**Task**
Set aside the pictures and output only the lines from the one containing "What should go in the cell marked with '?'?" up to and including the one containing "[3 frames are shown]".

**Source material**
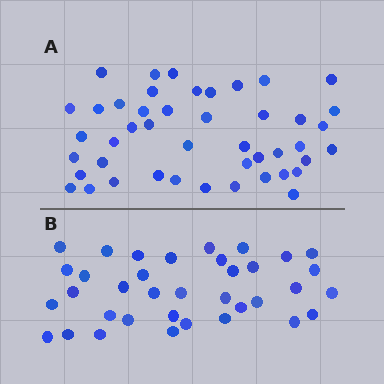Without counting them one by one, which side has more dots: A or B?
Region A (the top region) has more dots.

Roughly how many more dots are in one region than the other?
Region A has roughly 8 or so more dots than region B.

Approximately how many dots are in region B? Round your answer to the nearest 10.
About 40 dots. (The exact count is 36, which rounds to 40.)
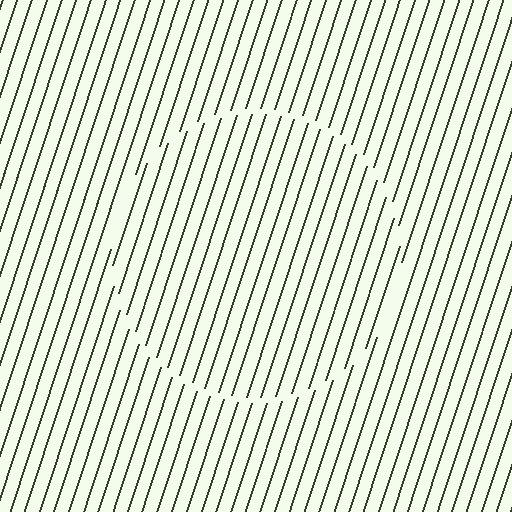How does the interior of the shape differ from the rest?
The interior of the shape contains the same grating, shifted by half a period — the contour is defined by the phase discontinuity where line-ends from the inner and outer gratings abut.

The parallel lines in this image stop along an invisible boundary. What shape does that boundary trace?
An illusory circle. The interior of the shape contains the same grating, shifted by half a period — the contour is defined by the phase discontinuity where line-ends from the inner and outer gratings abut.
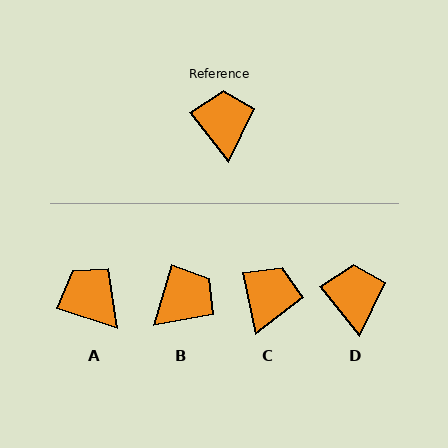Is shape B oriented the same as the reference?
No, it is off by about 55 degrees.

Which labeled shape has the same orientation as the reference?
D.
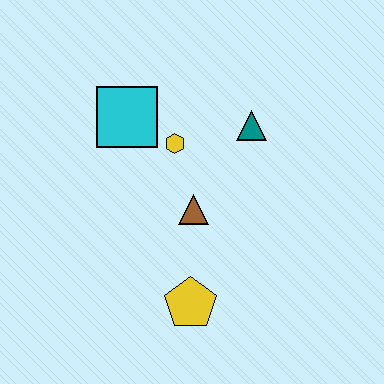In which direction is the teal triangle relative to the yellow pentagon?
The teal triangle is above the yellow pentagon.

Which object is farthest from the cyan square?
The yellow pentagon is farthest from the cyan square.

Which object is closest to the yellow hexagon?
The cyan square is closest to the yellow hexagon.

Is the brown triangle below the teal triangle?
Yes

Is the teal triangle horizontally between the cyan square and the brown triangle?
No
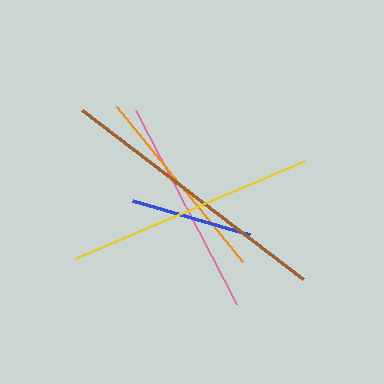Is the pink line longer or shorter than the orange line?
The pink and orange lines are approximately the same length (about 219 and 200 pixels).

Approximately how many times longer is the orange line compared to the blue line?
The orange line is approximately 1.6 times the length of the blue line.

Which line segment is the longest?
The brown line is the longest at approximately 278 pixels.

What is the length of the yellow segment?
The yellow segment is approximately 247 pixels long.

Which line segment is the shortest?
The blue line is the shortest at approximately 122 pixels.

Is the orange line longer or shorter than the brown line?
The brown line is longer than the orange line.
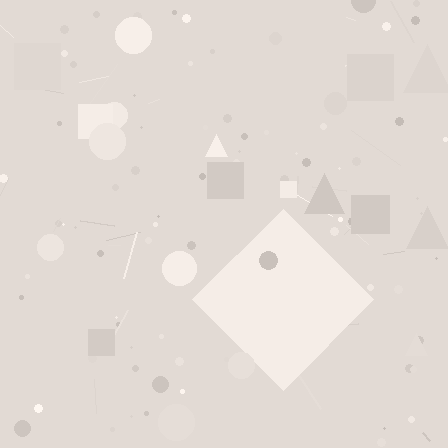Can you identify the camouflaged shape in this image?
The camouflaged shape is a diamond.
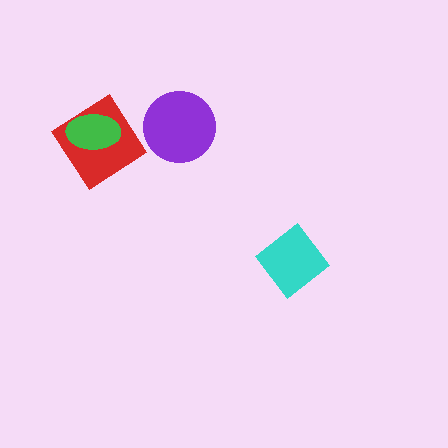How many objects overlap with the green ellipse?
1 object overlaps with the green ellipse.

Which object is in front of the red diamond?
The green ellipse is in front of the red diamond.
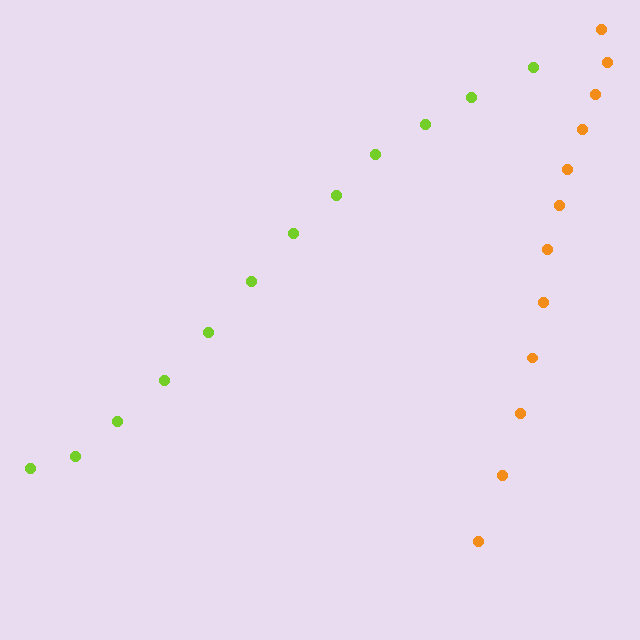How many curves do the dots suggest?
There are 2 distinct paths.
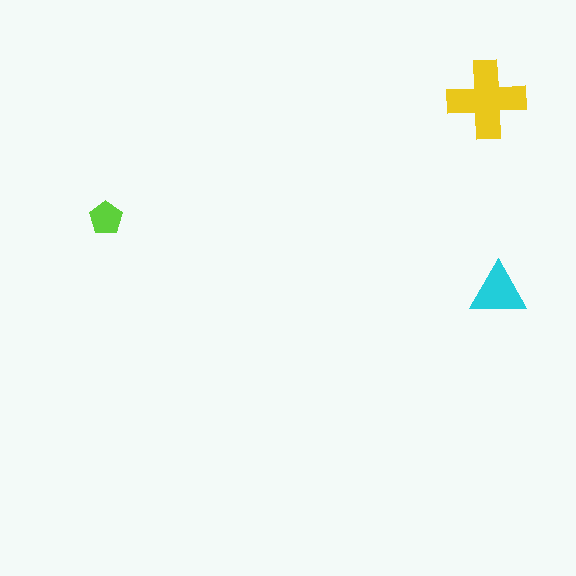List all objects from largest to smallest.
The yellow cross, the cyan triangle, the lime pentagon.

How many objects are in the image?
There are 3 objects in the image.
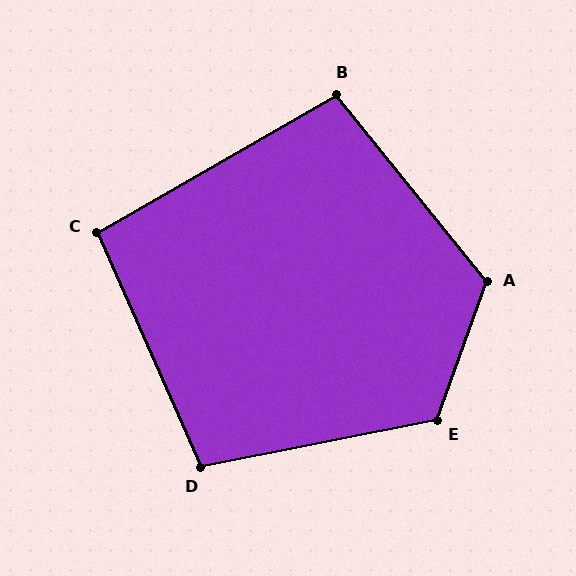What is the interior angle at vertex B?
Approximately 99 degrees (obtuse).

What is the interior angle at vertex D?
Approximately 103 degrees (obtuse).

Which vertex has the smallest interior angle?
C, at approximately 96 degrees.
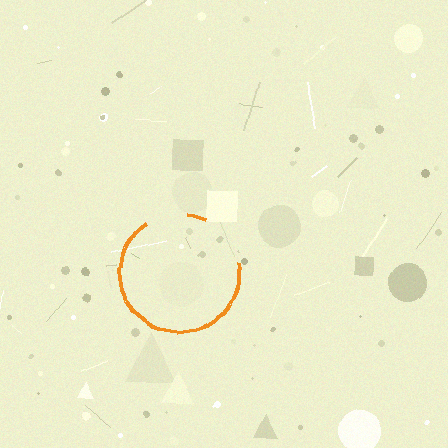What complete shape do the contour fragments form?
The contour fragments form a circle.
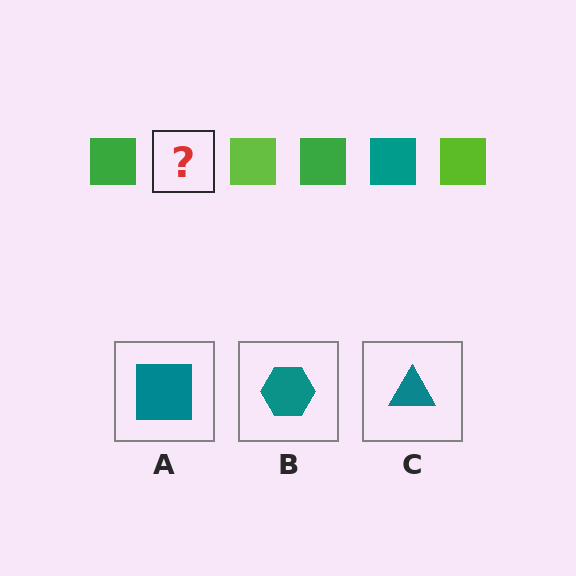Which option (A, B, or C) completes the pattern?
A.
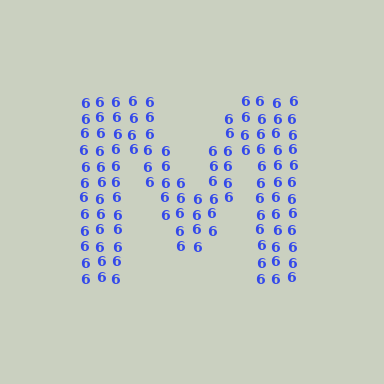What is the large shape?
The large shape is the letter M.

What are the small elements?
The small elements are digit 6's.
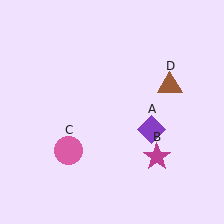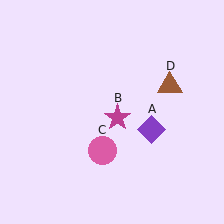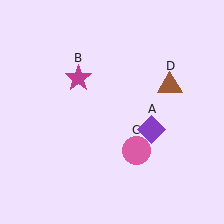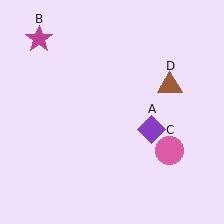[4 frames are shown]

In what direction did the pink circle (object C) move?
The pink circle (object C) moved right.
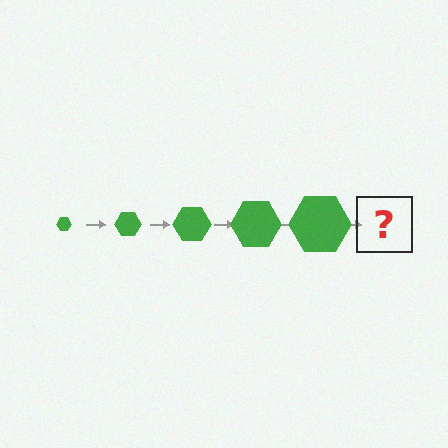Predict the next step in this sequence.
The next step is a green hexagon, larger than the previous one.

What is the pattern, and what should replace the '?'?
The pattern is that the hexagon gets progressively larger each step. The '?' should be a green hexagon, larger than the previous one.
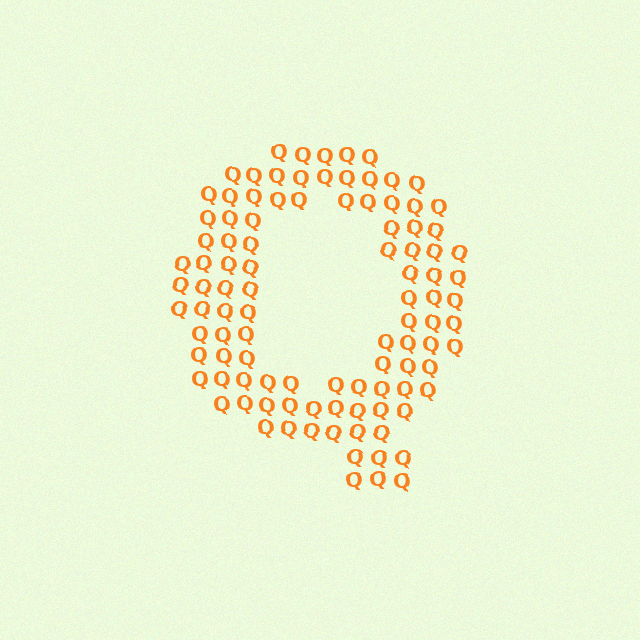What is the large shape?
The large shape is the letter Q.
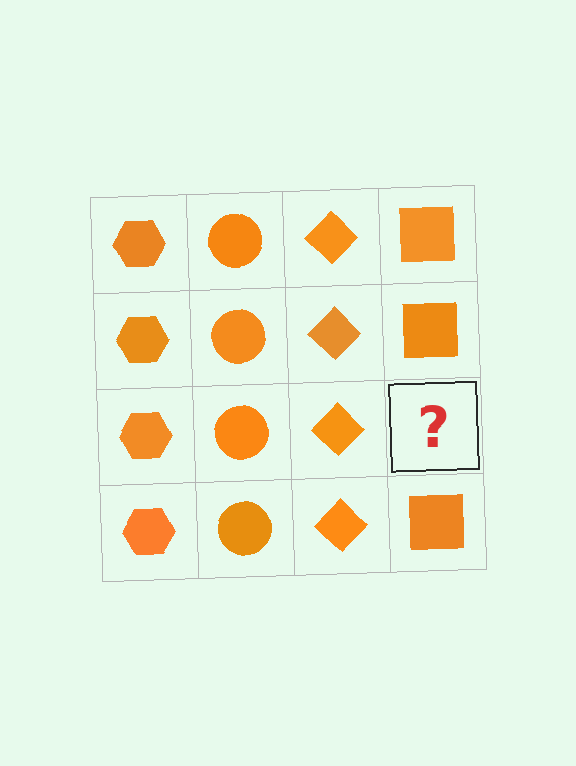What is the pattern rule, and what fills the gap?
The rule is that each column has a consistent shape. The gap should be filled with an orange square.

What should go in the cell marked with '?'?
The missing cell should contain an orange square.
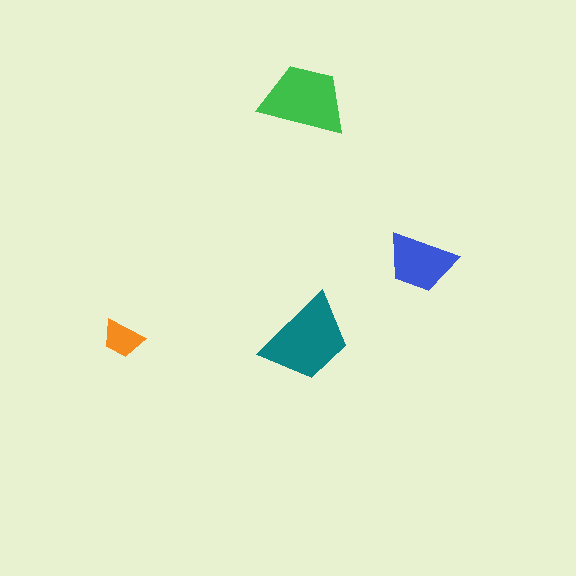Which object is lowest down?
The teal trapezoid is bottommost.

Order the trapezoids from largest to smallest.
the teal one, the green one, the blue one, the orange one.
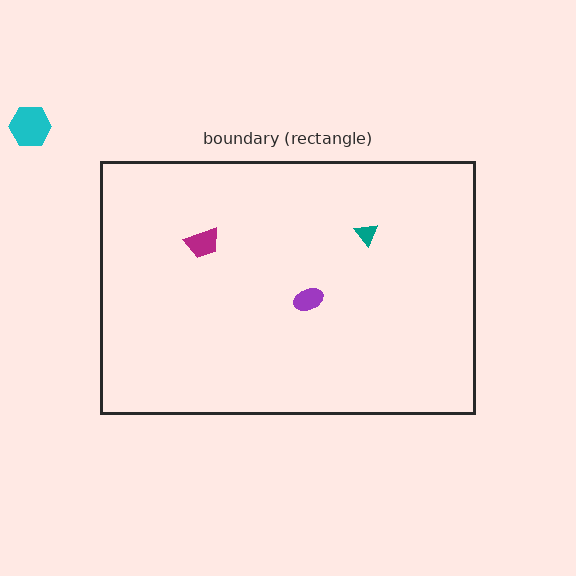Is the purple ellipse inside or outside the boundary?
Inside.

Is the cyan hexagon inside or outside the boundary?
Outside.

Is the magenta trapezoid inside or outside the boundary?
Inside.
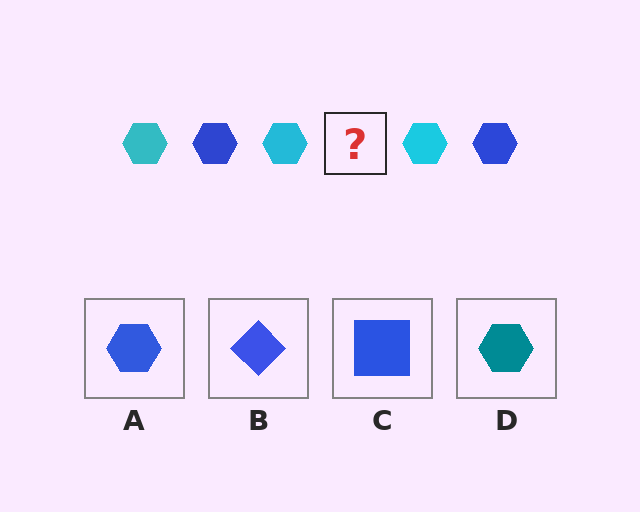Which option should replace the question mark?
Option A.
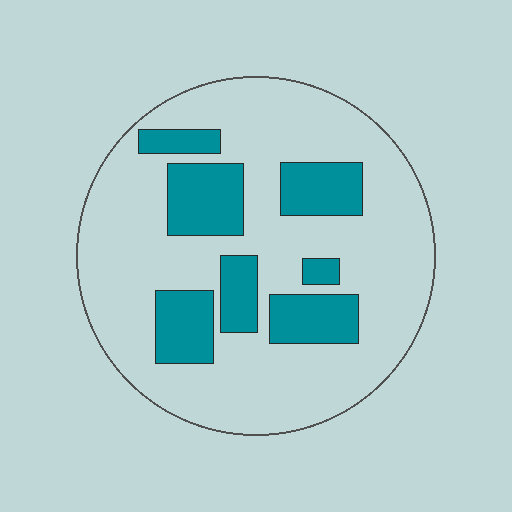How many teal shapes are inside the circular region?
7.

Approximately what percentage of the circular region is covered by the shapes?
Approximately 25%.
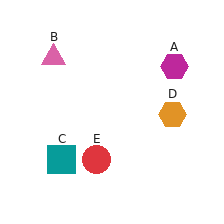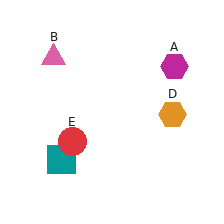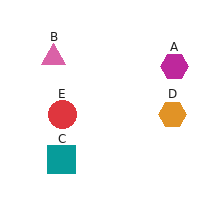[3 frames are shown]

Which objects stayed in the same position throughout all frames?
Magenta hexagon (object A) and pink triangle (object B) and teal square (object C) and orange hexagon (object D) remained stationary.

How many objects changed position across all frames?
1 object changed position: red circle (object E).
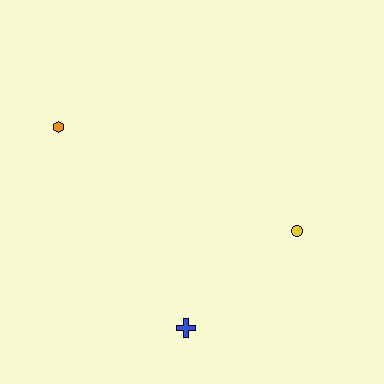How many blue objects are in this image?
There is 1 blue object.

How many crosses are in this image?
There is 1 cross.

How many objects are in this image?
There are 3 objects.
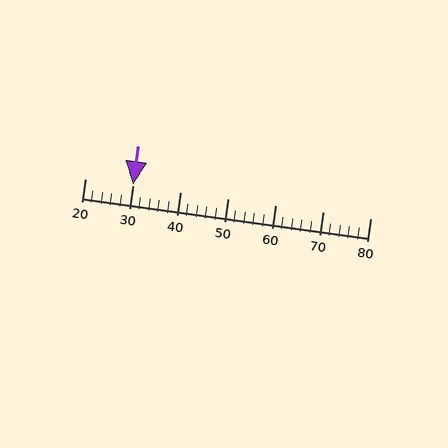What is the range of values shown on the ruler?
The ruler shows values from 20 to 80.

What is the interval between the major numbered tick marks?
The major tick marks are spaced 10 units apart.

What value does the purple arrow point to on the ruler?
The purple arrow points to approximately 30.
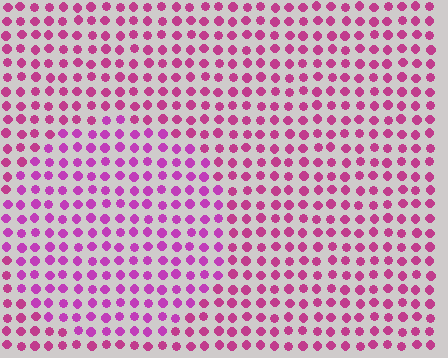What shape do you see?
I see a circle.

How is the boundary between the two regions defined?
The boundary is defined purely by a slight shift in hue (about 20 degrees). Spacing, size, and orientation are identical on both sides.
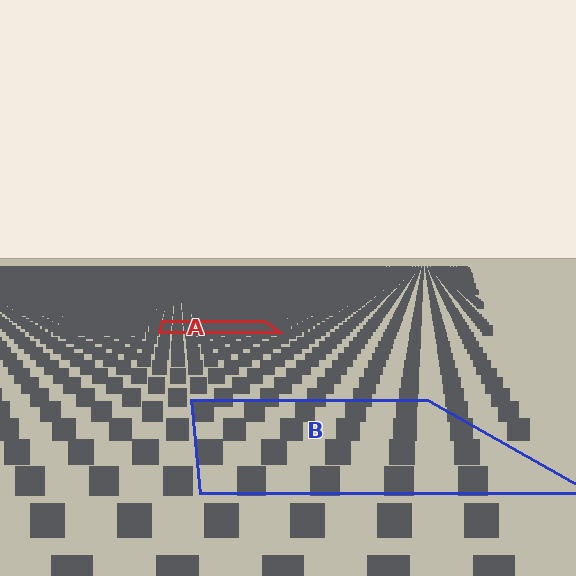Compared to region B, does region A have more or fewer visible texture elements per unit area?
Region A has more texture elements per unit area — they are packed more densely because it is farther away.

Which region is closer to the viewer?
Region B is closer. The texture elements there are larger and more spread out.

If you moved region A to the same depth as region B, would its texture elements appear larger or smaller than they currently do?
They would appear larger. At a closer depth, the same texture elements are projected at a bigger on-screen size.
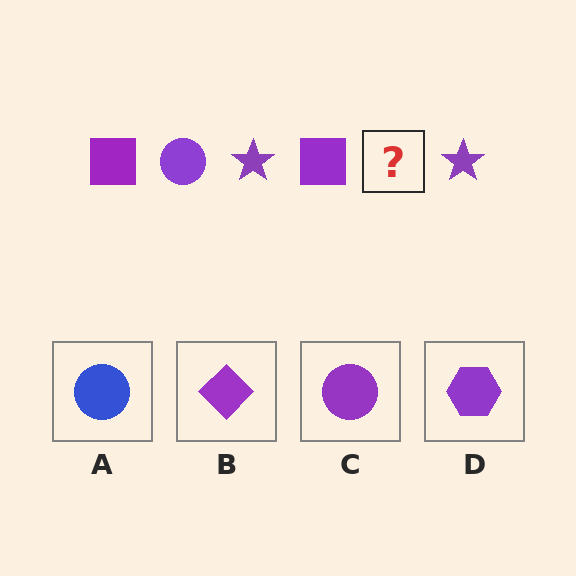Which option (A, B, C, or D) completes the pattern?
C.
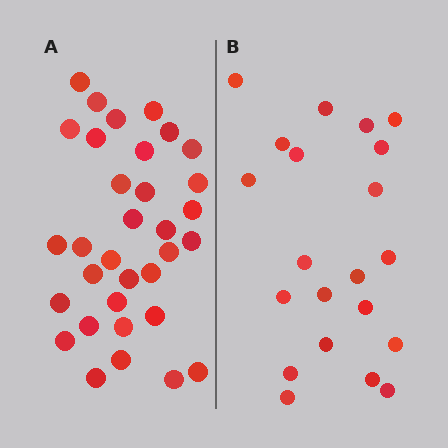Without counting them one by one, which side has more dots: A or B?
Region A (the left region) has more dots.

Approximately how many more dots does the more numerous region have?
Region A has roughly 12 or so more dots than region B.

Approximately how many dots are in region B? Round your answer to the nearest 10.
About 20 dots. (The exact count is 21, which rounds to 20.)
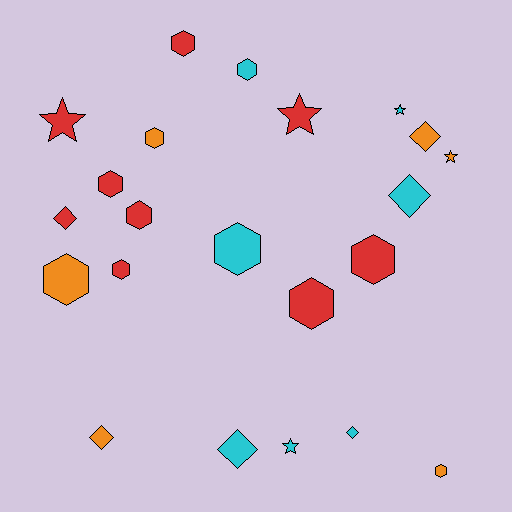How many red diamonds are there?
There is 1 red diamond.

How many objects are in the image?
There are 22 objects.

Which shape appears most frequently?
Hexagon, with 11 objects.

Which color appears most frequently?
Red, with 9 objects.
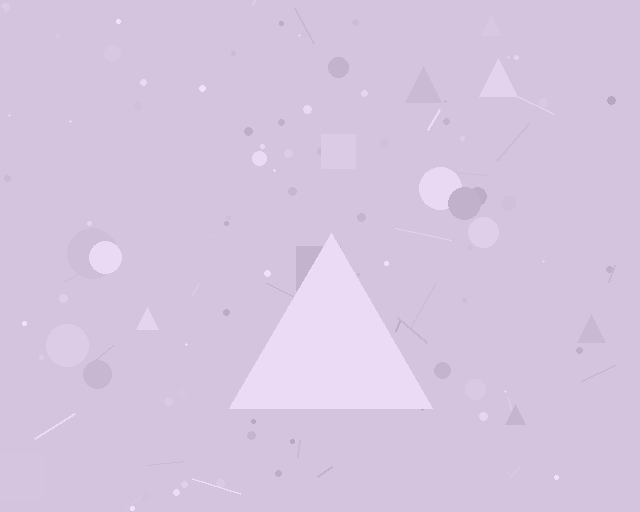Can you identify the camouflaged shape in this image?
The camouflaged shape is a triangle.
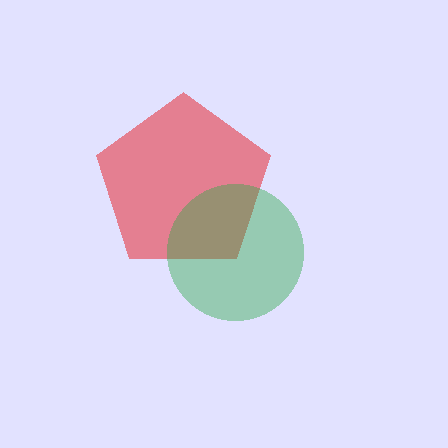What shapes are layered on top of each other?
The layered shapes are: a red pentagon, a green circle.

**Answer for the task**
What should go in the cell marked with '?'?
The missing cell should contain an orange square.
Which object is lowest down?
The teal trapezoid is bottommost.

Order the trapezoids from largest to smallest.
the teal one, the green one, the blue one, the orange one.
Is the purple ellipse inside or outside the boundary?
Inside.

Is the cyan hexagon inside or outside the boundary?
Outside.

Is the magenta trapezoid inside or outside the boundary?
Inside.
Which option should replace the question mark?
Option A.
How many teal shapes are inside the circular region?
7.

Approximately what percentage of the circular region is covered by the shapes?
Approximately 25%.
[3 frames are shown]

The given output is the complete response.